### [What the task asks]
For the listing that follows, give again exactly the lines from the one with "Which object is" to the one with "In which direction", including both.

======== Rows ========

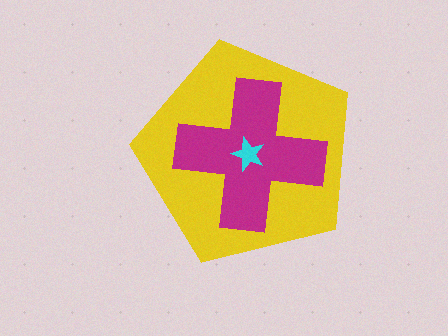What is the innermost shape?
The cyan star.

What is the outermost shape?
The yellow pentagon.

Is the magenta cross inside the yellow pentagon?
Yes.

========
======== Rows ========

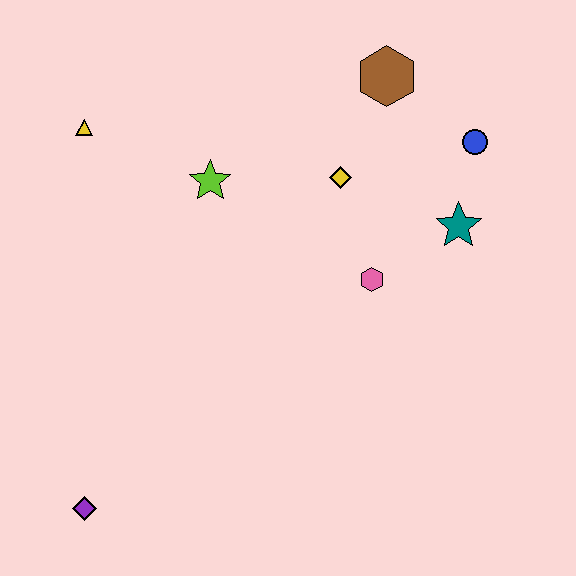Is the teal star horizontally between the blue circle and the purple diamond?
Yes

========
======== Rows ========

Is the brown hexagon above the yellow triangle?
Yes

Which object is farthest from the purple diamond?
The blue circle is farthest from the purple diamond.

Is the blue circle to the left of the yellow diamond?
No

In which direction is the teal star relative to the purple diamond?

========

### [Result below]
Which object is farthest from the purple diamond?
The blue circle is farthest from the purple diamond.

Is the blue circle to the left of the yellow diamond?
No

In which direction is the teal star relative to the purple diamond?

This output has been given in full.